▸ **Material for the task**:
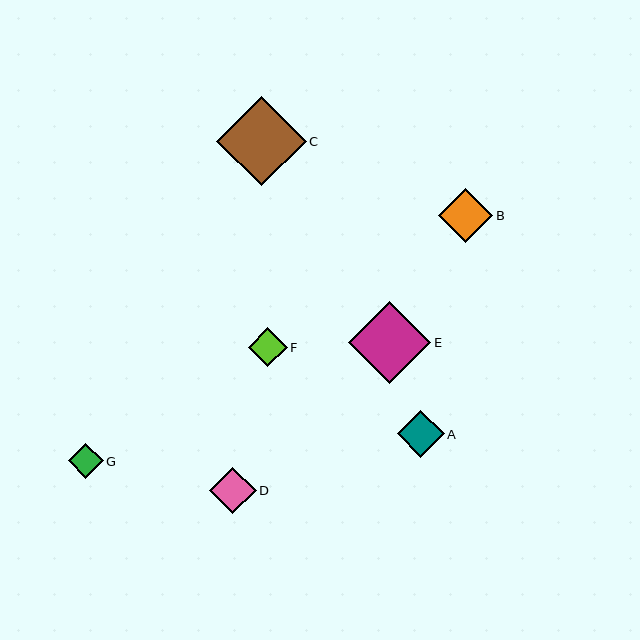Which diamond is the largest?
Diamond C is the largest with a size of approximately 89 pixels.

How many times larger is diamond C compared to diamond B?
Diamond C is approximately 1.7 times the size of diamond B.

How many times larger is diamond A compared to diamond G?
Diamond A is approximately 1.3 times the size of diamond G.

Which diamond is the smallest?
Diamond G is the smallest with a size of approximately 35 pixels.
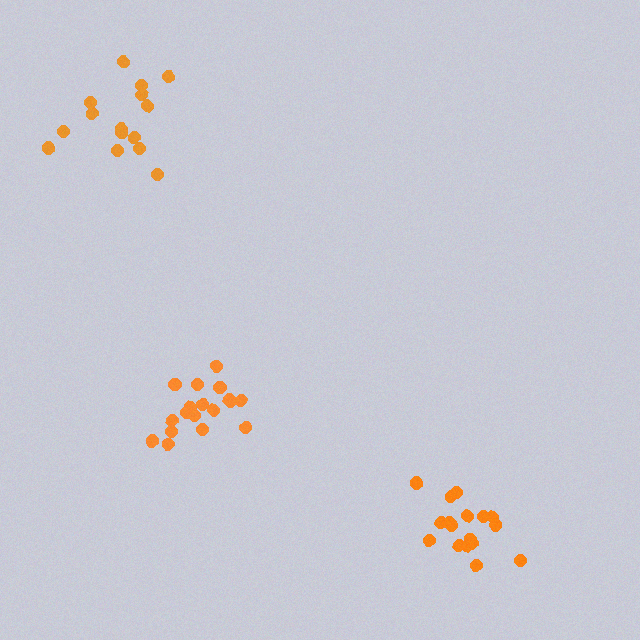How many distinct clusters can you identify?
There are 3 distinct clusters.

▸ **Written instruction**: The copy should hold exactly the lines from the line containing "How many times larger is diamond A" through the end of the data, both ends included, and no pictures.

▸ **Response to the exercise**:
How many times larger is diamond A compared to diamond G?
Diamond A is approximately 1.3 times the size of diamond G.

Which diamond is the smallest?
Diamond G is the smallest with a size of approximately 35 pixels.
How many distinct clusters can you identify?
There are 3 distinct clusters.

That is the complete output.